> _DIRECTIONS FOR THIS TASK_: Copy only the lines between the one containing "Which pair of" and the end of the records, both included, leaving out pictures.

[Rows from a dataset]
►
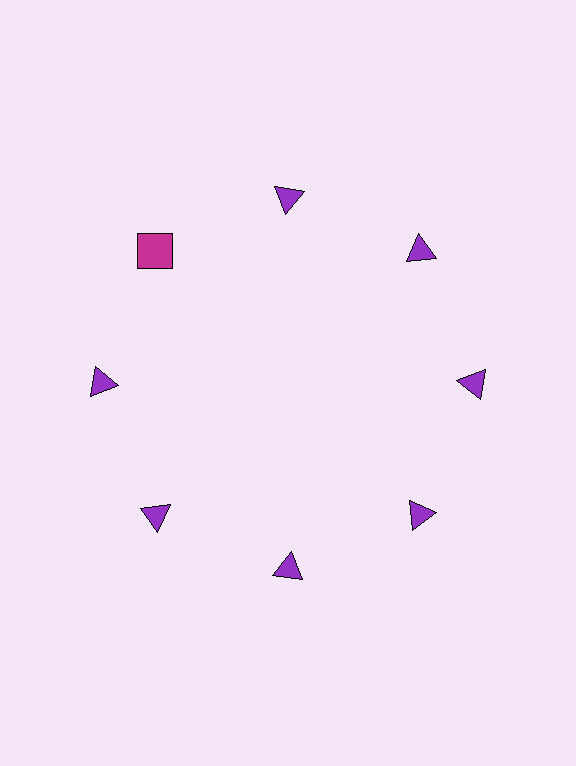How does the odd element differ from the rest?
It differs in both color (magenta instead of purple) and shape (square instead of triangle).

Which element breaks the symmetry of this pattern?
The magenta square at roughly the 10 o'clock position breaks the symmetry. All other shapes are purple triangles.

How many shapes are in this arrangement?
There are 8 shapes arranged in a ring pattern.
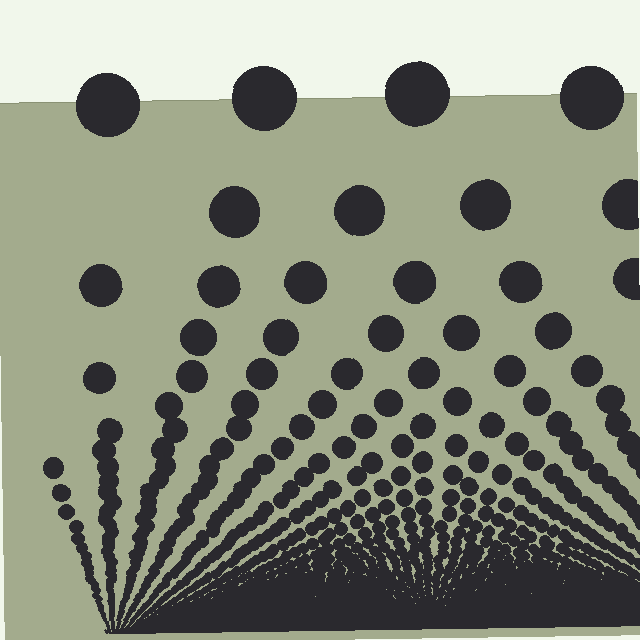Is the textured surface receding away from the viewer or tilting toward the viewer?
The surface appears to tilt toward the viewer. Texture elements get larger and sparser toward the top.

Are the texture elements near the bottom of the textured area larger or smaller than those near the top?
Smaller. The gradient is inverted — elements near the bottom are smaller and denser.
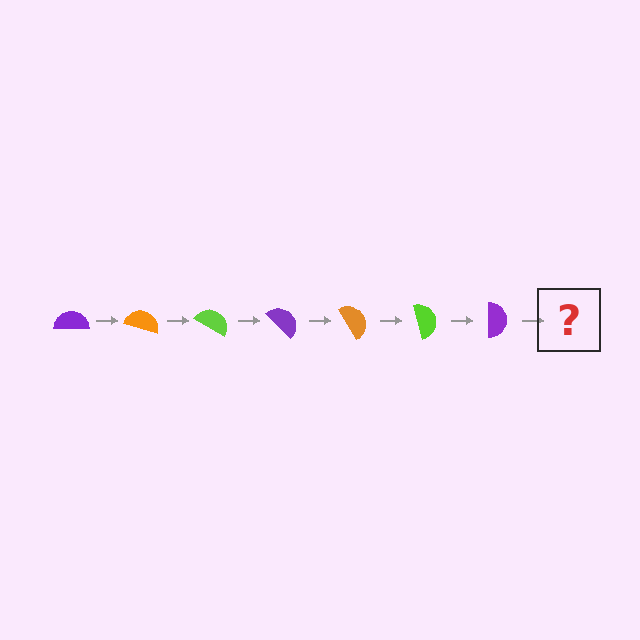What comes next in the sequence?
The next element should be an orange semicircle, rotated 105 degrees clockwise from the start.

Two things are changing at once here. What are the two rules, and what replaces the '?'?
The two rules are that it rotates 15 degrees clockwise each step and the color cycles through purple, orange, and lime. The '?' should be an orange semicircle, rotated 105 degrees clockwise from the start.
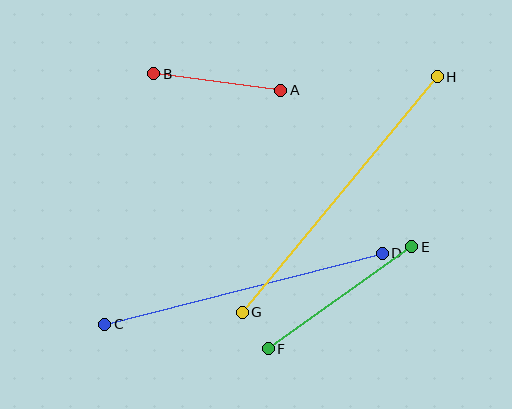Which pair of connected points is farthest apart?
Points G and H are farthest apart.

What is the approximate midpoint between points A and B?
The midpoint is at approximately (217, 82) pixels.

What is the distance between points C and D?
The distance is approximately 287 pixels.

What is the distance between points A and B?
The distance is approximately 128 pixels.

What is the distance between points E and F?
The distance is approximately 176 pixels.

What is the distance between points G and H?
The distance is approximately 306 pixels.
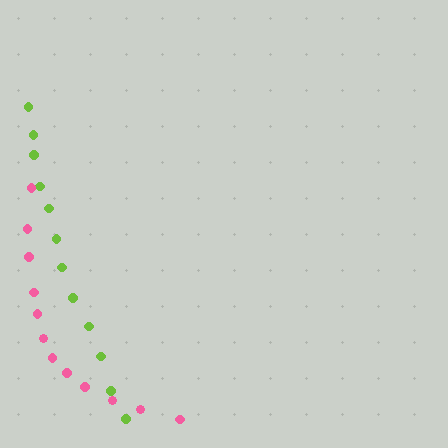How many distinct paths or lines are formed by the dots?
There are 2 distinct paths.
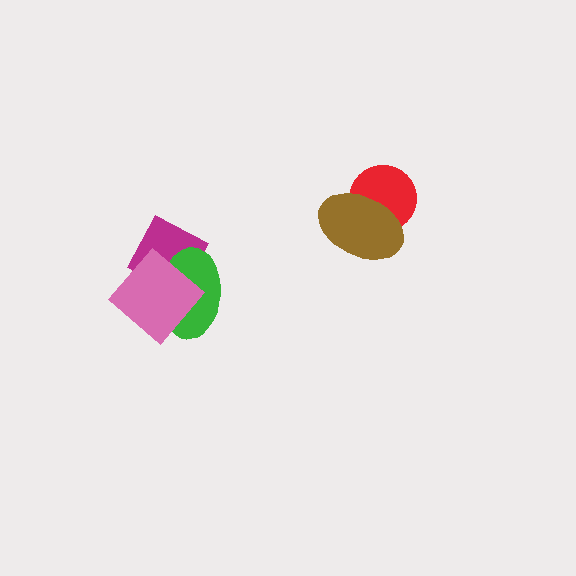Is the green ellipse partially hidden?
Yes, it is partially covered by another shape.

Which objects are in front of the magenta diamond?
2 objects cover part of the magenta diamond: the green ellipse and the pink diamond.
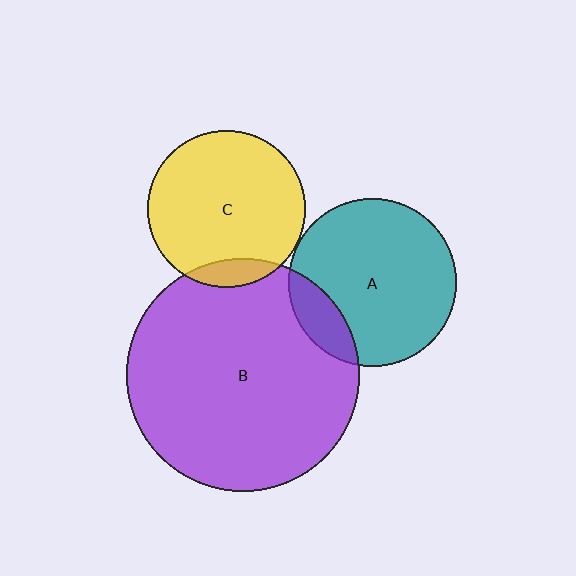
◄
> _EXERCISE RESPONSE_:
Which pair of connected points is farthest apart?
Points G and H are farthest apart.

What is the approximate midpoint between points A and B?
The midpoint is at approximately (217, 82) pixels.

What is the distance between points C and D?
The distance is approximately 287 pixels.

What is the distance between points A and B?
The distance is approximately 128 pixels.

What is the distance between points E and F?
The distance is approximately 176 pixels.

What is the distance between points G and H?
The distance is approximately 306 pixels.
How many distinct paths or lines are formed by the dots?
There are 2 distinct paths.
Is the green ellipse partially hidden?
Yes, it is partially covered by another shape.

Which objects are in front of the magenta diamond?
2 objects cover part of the magenta diamond: the green ellipse and the pink diamond.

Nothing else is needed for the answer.